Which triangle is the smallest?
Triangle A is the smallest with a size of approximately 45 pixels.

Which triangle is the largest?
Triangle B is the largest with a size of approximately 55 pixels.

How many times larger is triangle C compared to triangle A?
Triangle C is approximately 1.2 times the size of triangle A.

★ ★ ★

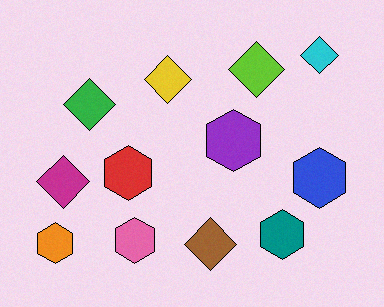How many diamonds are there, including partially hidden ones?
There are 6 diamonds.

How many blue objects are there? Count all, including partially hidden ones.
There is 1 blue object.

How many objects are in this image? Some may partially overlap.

★ ★ ★

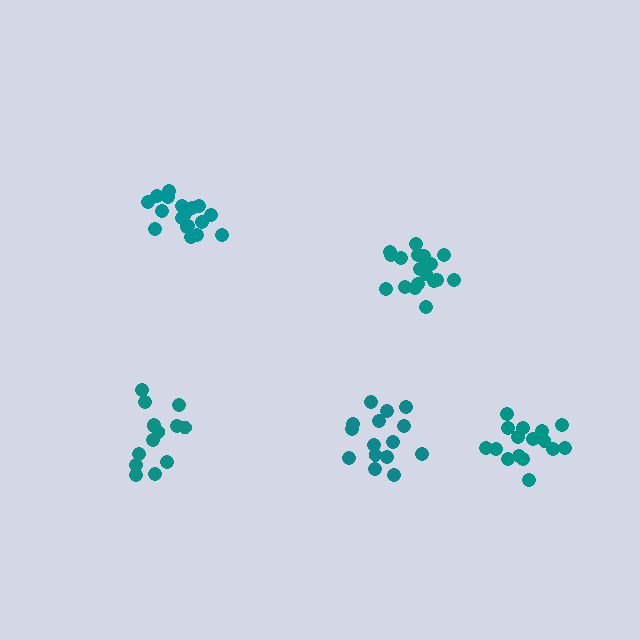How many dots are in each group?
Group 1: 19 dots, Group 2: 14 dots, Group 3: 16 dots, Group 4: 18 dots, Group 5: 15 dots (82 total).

★ ★ ★

Task to complete
Give again the run of lines that opens at the line with "How many blue" and closes at the line with "How many objects", exactly, and only that run.

The response
How many blue objects are there? Count all, including partially hidden ones.
There is 1 blue object.

How many objects are in this image? Some may partially overlap.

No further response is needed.